··· Information shown ···

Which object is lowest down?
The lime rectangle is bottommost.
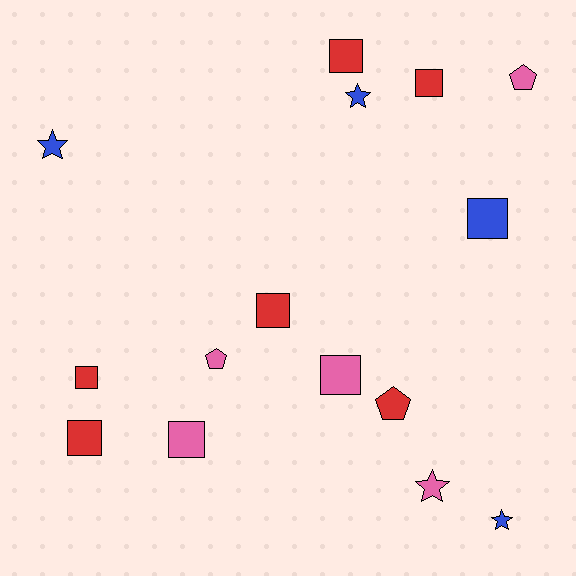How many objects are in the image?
There are 15 objects.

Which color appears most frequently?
Red, with 6 objects.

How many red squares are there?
There are 5 red squares.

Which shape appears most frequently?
Square, with 8 objects.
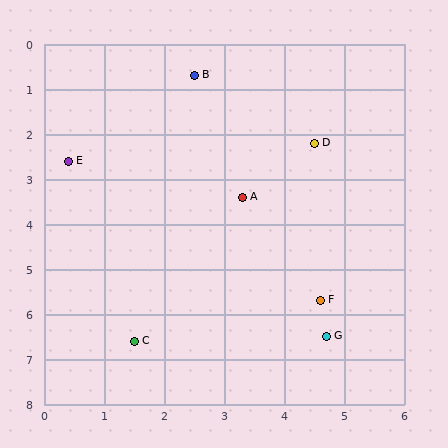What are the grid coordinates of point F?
Point F is at approximately (4.6, 5.7).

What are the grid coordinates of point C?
Point C is at approximately (1.5, 6.6).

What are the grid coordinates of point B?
Point B is at approximately (2.5, 0.7).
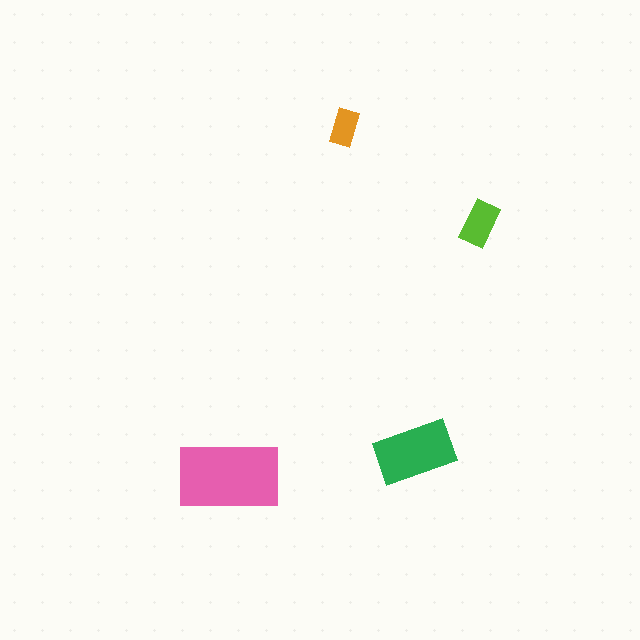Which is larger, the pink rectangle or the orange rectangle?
The pink one.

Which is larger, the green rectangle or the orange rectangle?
The green one.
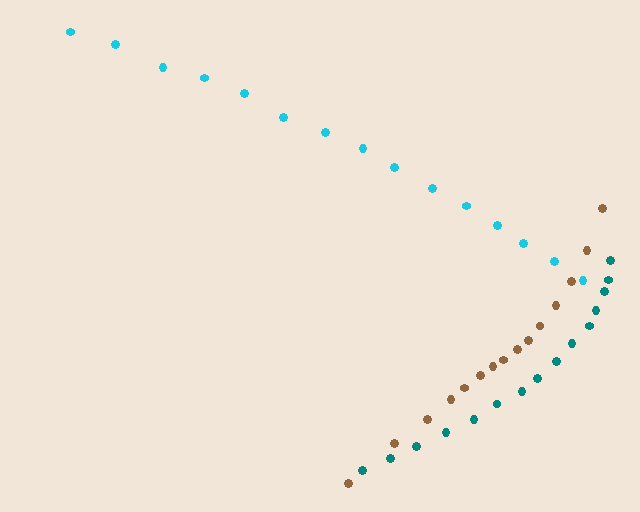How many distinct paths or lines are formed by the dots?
There are 3 distinct paths.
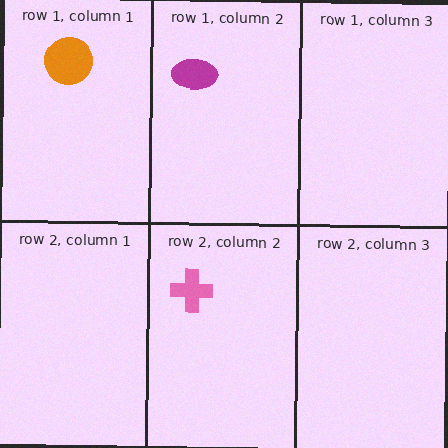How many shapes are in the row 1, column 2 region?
1.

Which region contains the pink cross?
The row 2, column 2 region.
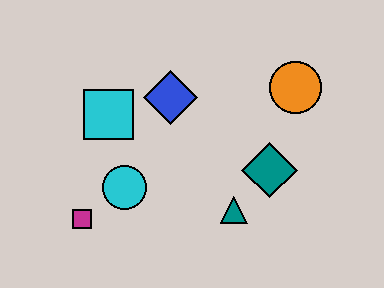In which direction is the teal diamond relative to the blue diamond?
The teal diamond is to the right of the blue diamond.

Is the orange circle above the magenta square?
Yes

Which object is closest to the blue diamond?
The cyan square is closest to the blue diamond.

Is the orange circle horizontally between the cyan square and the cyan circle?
No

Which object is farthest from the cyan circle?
The orange circle is farthest from the cyan circle.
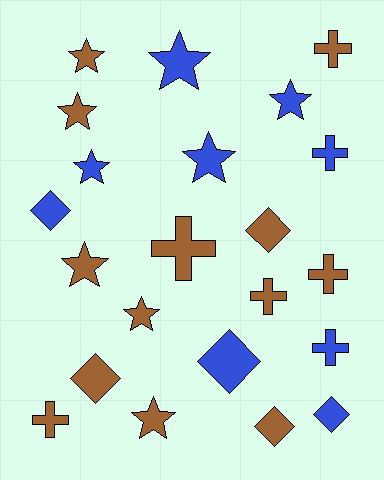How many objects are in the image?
There are 22 objects.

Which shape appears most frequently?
Star, with 9 objects.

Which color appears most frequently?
Brown, with 13 objects.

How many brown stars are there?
There are 5 brown stars.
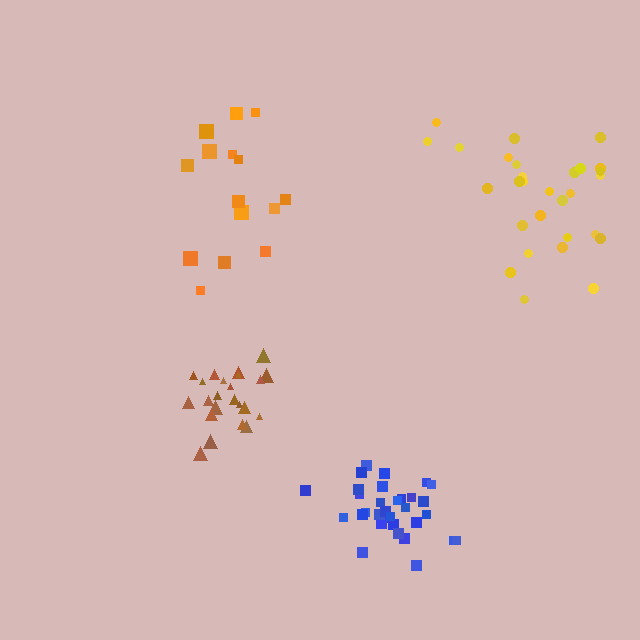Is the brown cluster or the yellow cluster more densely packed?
Brown.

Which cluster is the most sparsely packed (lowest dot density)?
Orange.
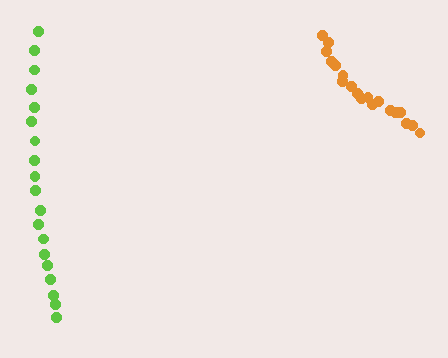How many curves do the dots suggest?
There are 2 distinct paths.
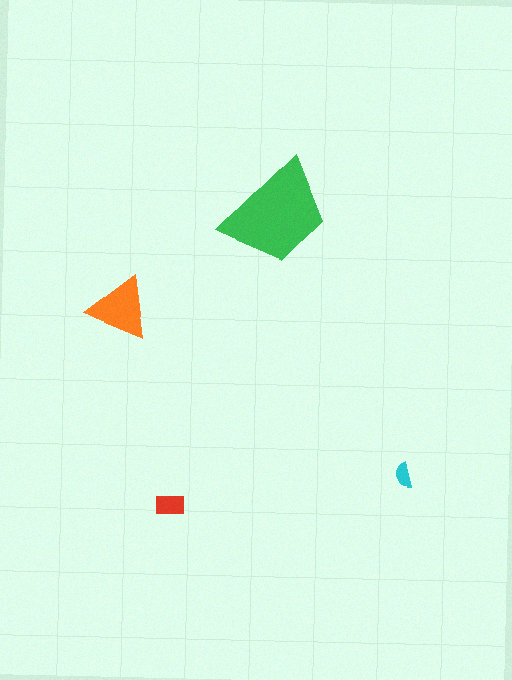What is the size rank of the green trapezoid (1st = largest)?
1st.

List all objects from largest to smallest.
The green trapezoid, the orange triangle, the red rectangle, the cyan semicircle.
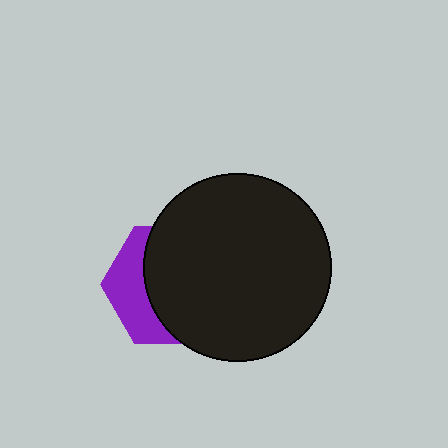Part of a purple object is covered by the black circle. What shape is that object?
It is a hexagon.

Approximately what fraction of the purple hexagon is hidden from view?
Roughly 66% of the purple hexagon is hidden behind the black circle.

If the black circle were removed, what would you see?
You would see the complete purple hexagon.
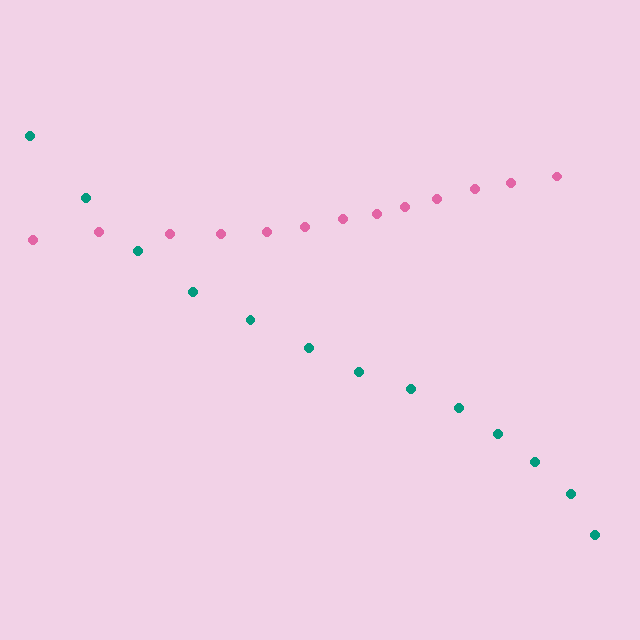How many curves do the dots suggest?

···

What the task requires:
Each line in the records above should be reproduced exactly; images are not copied.

Solution for this task:
Which object is lowest down?
The lime rectangle is bottommost.
How many objects are in the image?
There are 15 objects.

Which color appears most frequently?
Red, with 6 objects.

How many red squares are there?
There are 5 red squares.

Which shape appears most frequently?
Square, with 8 objects.
What are the grid coordinates of point F?
Point F is at approximately (4.6, 5.7).

What are the grid coordinates of point C?
Point C is at approximately (1.5, 6.6).

What are the grid coordinates of point B?
Point B is at approximately (2.5, 0.7).
Which is larger, the pink rectangle or the orange rectangle?
The pink one.

Which is larger, the green rectangle or the orange rectangle?
The green one.
How many distinct paths or lines are formed by the dots?
There are 3 distinct paths.
How many shapes are in the row 1, column 2 region?
1.

Which region contains the pink cross?
The row 2, column 2 region.
In which direction is the teal diamond relative to the blue diamond?
The teal diamond is to the right of the blue diamond.

Is the orange circle above the magenta square?
Yes

Which object is closest to the blue diamond?
The cyan square is closest to the blue diamond.

Is the orange circle horizontally between the cyan square and the cyan circle?
No

Which object is farthest from the cyan circle?
The orange circle is farthest from the cyan circle.
How many objects are in the image?
There are 22 objects.

Which shape appears most frequently?
Star, with 9 objects.

Which color appears most frequently?
Brown, with 13 objects.

How many brown stars are there?
There are 5 brown stars.
Is the brown cluster or the yellow cluster more densely packed?
Brown.

Which cluster is the most sparsely packed (lowest dot density)?
Orange.
How many curves do the dots suggest?
There are 2 distinct paths.
What is the size rank of the green trapezoid (1st = largest)?
1st.

List all objects from largest to smallest.
The green trapezoid, the orange triangle, the red rectangle, the cyan semicircle.
Part of a purple object is covered by the black circle. What shape is that object?
It is a hexagon.

Approximately what fraction of the purple hexagon is hidden from view?
Roughly 66% of the purple hexagon is hidden behind the black circle.

If the black circle were removed, what would you see?
You would see the complete purple hexagon.
How many curves do the dots suggest?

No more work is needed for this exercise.